The exercise — Leave out the pictures and copy everything else in the entries exactly.

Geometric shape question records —
==================================================

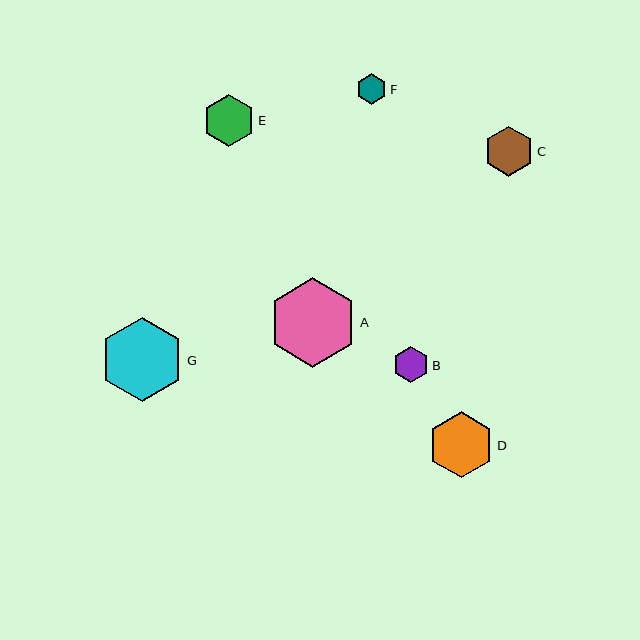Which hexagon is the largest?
Hexagon A is the largest with a size of approximately 89 pixels.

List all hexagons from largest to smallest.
From largest to smallest: A, G, D, E, C, B, F.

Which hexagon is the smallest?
Hexagon F is the smallest with a size of approximately 30 pixels.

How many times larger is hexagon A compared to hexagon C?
Hexagon A is approximately 1.8 times the size of hexagon C.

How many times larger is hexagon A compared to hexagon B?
Hexagon A is approximately 2.5 times the size of hexagon B.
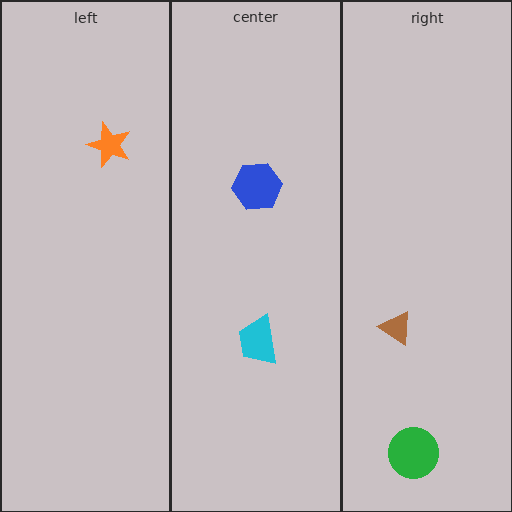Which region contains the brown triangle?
The right region.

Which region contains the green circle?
The right region.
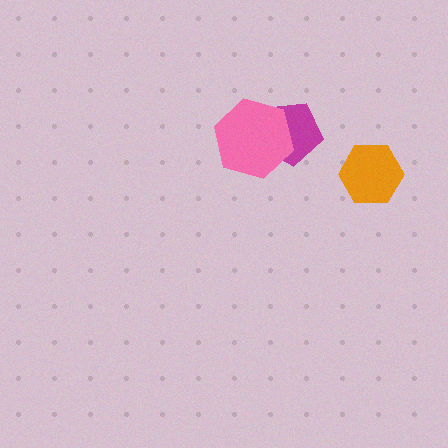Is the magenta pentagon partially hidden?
Yes, it is partially covered by another shape.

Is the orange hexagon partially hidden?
No, no other shape covers it.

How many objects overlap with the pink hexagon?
1 object overlaps with the pink hexagon.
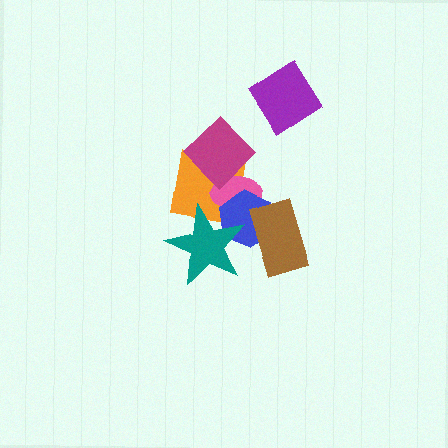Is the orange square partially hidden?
Yes, it is partially covered by another shape.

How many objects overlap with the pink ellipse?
3 objects overlap with the pink ellipse.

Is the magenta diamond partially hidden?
No, no other shape covers it.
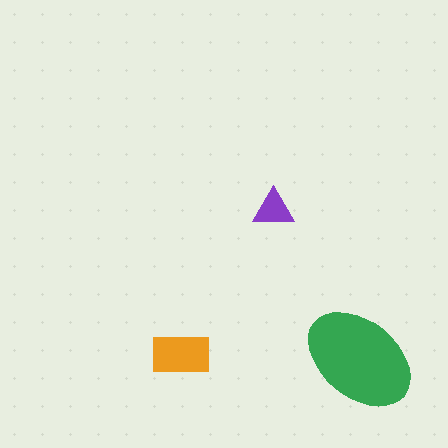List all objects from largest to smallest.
The green ellipse, the orange rectangle, the purple triangle.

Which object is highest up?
The purple triangle is topmost.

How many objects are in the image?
There are 3 objects in the image.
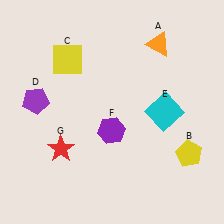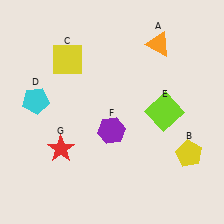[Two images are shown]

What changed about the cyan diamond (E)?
In Image 1, E is cyan. In Image 2, it changed to lime.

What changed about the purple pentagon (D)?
In Image 1, D is purple. In Image 2, it changed to cyan.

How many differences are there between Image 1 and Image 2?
There are 2 differences between the two images.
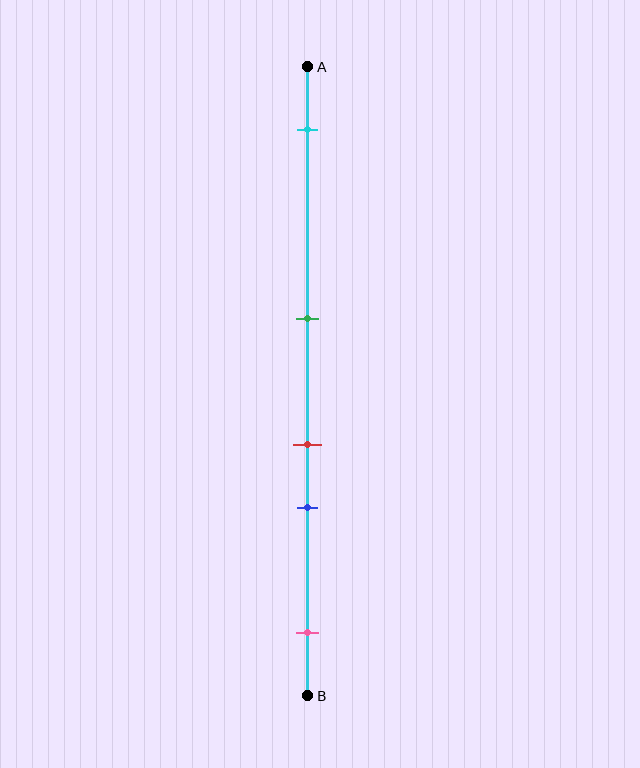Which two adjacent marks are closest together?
The red and blue marks are the closest adjacent pair.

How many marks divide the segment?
There are 5 marks dividing the segment.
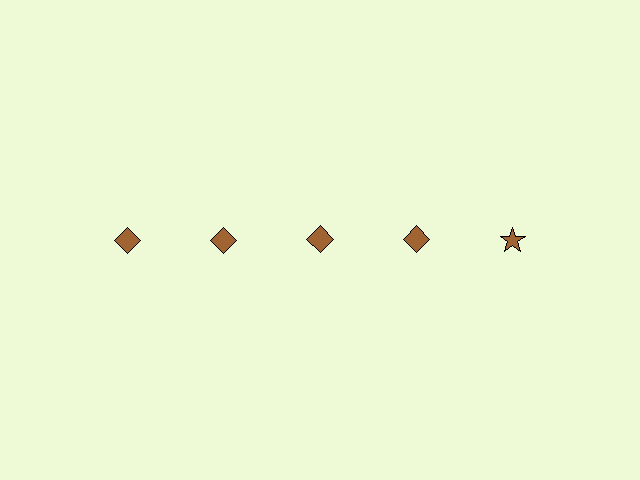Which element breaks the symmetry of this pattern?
The brown star in the top row, rightmost column breaks the symmetry. All other shapes are brown diamonds.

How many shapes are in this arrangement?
There are 5 shapes arranged in a grid pattern.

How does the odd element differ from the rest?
It has a different shape: star instead of diamond.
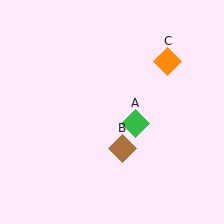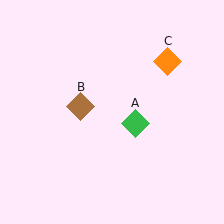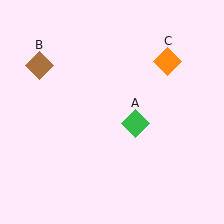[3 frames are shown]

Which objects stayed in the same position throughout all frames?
Green diamond (object A) and orange diamond (object C) remained stationary.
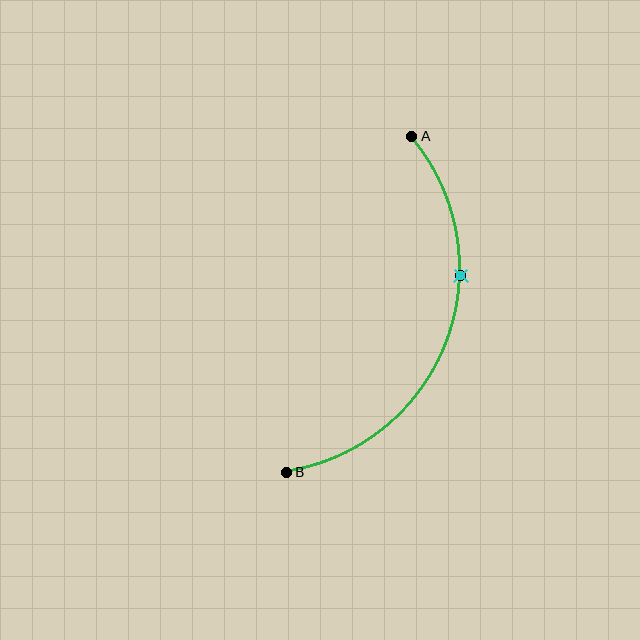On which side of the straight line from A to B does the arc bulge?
The arc bulges to the right of the straight line connecting A and B.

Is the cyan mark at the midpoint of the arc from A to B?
No. The cyan mark lies on the arc but is closer to endpoint A. The arc midpoint would be at the point on the curve equidistant along the arc from both A and B.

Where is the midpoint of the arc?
The arc midpoint is the point on the curve farthest from the straight line joining A and B. It sits to the right of that line.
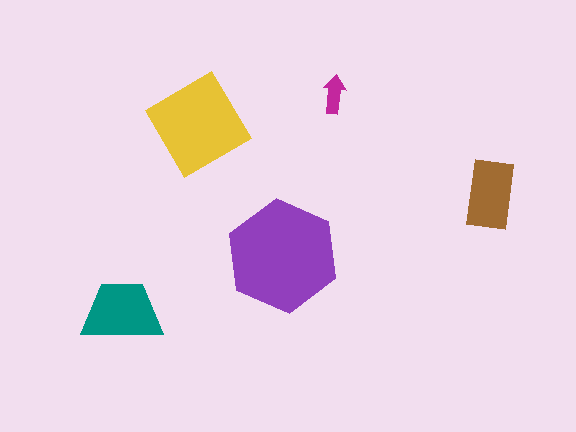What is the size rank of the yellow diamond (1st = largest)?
2nd.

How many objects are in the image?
There are 5 objects in the image.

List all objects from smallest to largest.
The magenta arrow, the brown rectangle, the teal trapezoid, the yellow diamond, the purple hexagon.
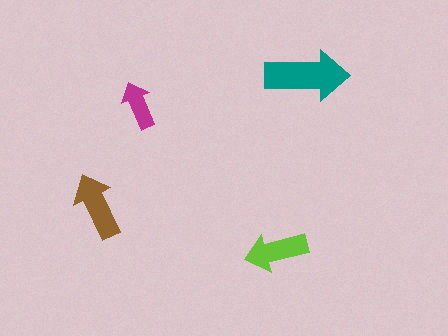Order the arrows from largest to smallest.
the teal one, the brown one, the lime one, the magenta one.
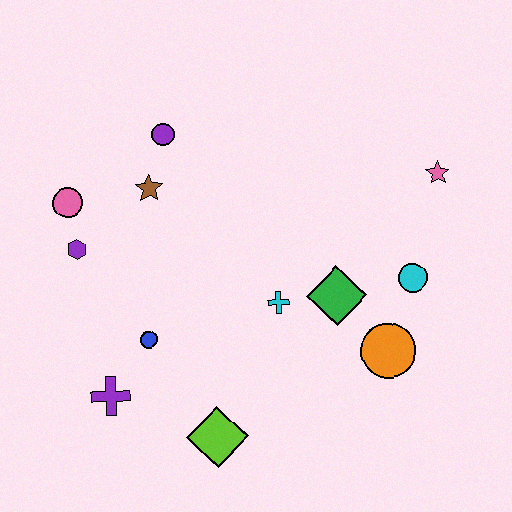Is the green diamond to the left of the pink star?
Yes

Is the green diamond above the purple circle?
No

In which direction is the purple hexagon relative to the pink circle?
The purple hexagon is below the pink circle.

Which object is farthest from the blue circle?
The pink star is farthest from the blue circle.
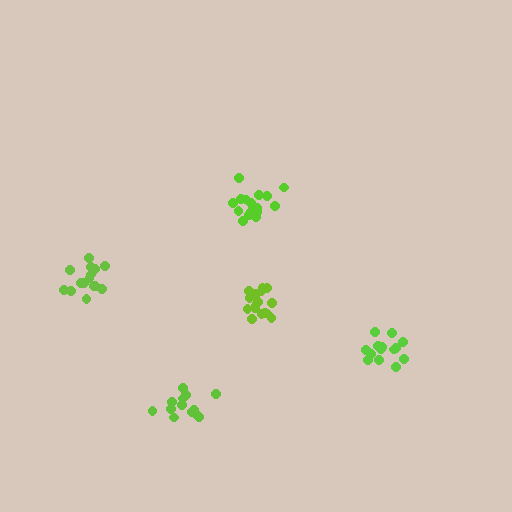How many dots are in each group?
Group 1: 15 dots, Group 2: 15 dots, Group 3: 13 dots, Group 4: 16 dots, Group 5: 18 dots (77 total).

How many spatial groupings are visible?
There are 5 spatial groupings.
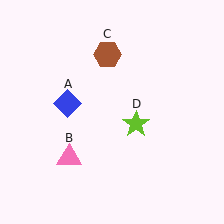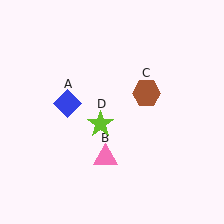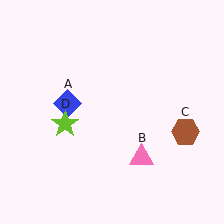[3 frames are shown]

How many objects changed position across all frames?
3 objects changed position: pink triangle (object B), brown hexagon (object C), lime star (object D).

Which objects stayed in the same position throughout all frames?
Blue diamond (object A) remained stationary.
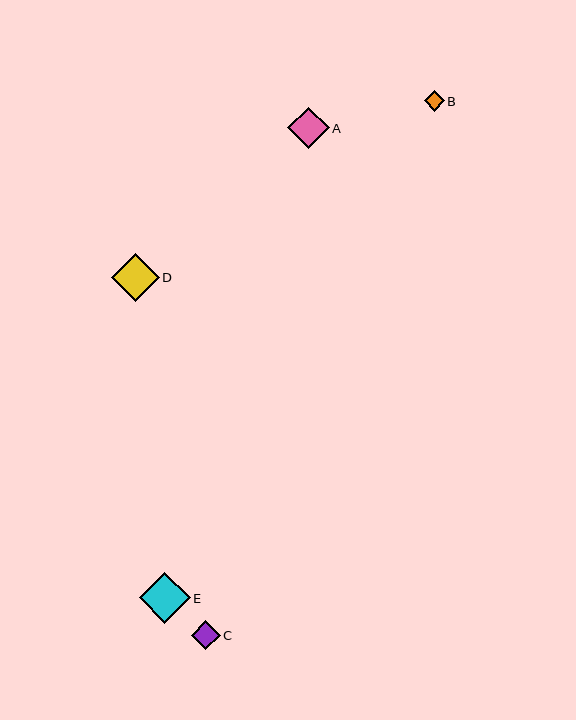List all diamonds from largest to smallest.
From largest to smallest: E, D, A, C, B.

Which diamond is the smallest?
Diamond B is the smallest with a size of approximately 20 pixels.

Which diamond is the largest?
Diamond E is the largest with a size of approximately 51 pixels.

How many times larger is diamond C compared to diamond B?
Diamond C is approximately 1.4 times the size of diamond B.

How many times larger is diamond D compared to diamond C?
Diamond D is approximately 1.6 times the size of diamond C.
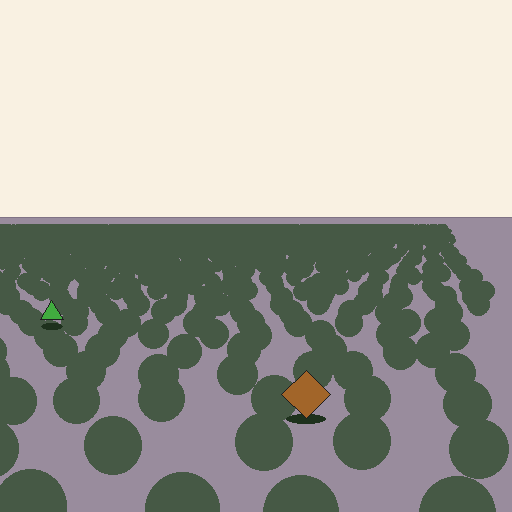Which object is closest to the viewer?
The brown diamond is closest. The texture marks near it are larger and more spread out.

==================================================

Result for this task —
Which hexagon is the largest?
Hexagon A is the largest with a size of approximately 89 pixels.

List all hexagons from largest to smallest.
From largest to smallest: A, G, D, E, C, B, F.

Which hexagon is the smallest?
Hexagon F is the smallest with a size of approximately 30 pixels.

How many times larger is hexagon A compared to hexagon C?
Hexagon A is approximately 1.8 times the size of hexagon C.

How many times larger is hexagon A compared to hexagon B?
Hexagon A is approximately 2.5 times the size of hexagon B.
Which region contains the brown triangle?
The right region.

Which region contains the green circle?
The right region.
Is the magenta pentagon partially hidden?
Yes, it is partially covered by another shape.

Is the orange hexagon partially hidden?
No, no other shape covers it.

How many objects overlap with the pink hexagon?
1 object overlaps with the pink hexagon.
Is the orange square partially hidden?
Yes, it is partially covered by another shape.

How many objects overlap with the pink ellipse?
3 objects overlap with the pink ellipse.

Is the magenta diamond partially hidden?
No, no other shape covers it.
List all objects from largest to smallest.
The green ellipse, the orange rectangle, the purple triangle.

Which object is highest up?
The purple triangle is topmost.

How many objects are in the image?
There are 3 objects in the image.
[Two images are shown]

What changed about the cyan diamond (E)?
In Image 1, E is cyan. In Image 2, it changed to lime.

What changed about the purple pentagon (D)?
In Image 1, D is purple. In Image 2, it changed to cyan.

How many differences are there between Image 1 and Image 2?
There are 2 differences between the two images.
Which two adjacent marks are closest together?
The red and blue marks are the closest adjacent pair.

How many marks divide the segment?
There are 5 marks dividing the segment.
Which element breaks the symmetry of this pattern?
The brown star in the top row, rightmost column breaks the symmetry. All other shapes are brown diamonds.

How many shapes are in this arrangement?
There are 5 shapes arranged in a grid pattern.

How does the odd element differ from the rest?
It has a different shape: star instead of diamond.
[3 frames are shown]

Which objects stayed in the same position throughout all frames?
Green diamond (object A) and orange diamond (object C) remained stationary.
On which side of the straight line from A to B does the arc bulge?
The arc bulges to the right of the straight line connecting A and B.

Is the cyan mark at the midpoint of the arc from A to B?
No. The cyan mark lies on the arc but is closer to endpoint A. The arc midpoint would be at the point on the curve equidistant along the arc from both A and B.

Where is the midpoint of the arc?
The arc midpoint is the point on the curve farthest from the straight line joining A and B. It sits to the right of that line.
What is the size rank of the yellow diamond (1st = largest)?
2nd.

How many objects are in the image?
There are 5 objects in the image.

List all objects from smallest to largest.
The magenta arrow, the brown rectangle, the teal trapezoid, the yellow diamond, the purple hexagon.
Order the arrows from largest to smallest.
the teal one, the brown one, the lime one, the magenta one.
Is the green diamond to the left of the pink star?
Yes

Is the green diamond above the purple circle?
No

In which direction is the purple hexagon relative to the pink circle?
The purple hexagon is below the pink circle.

Which object is farthest from the blue circle?
The pink star is farthest from the blue circle.
How many dots are in each group?
Group 1: 15 dots, Group 2: 15 dots, Group 3: 13 dots, Group 4: 16 dots, Group 5: 18 dots (77 total).

How many spatial groupings are visible?
There are 5 spatial groupings.
[3 frames are shown]

How many objects changed position across all frames?
3 objects changed position: pink triangle (object B), brown hexagon (object C), lime star (object D).

Which objects stayed in the same position throughout all frames?
Blue diamond (object A) remained stationary.
List all diamonds from largest to smallest.
From largest to smallest: E, D, A, C, B.

Which diamond is the smallest?
Diamond B is the smallest with a size of approximately 20 pixels.

Which diamond is the largest?
Diamond E is the largest with a size of approximately 51 pixels.

How many times larger is diamond C compared to diamond B?
Diamond C is approximately 1.4 times the size of diamond B.

How many times larger is diamond D compared to diamond C?
Diamond D is approximately 1.6 times the size of diamond C.
Which object is closest to the viewer?
The brown diamond is closest. The texture marks near it are larger and more spread out.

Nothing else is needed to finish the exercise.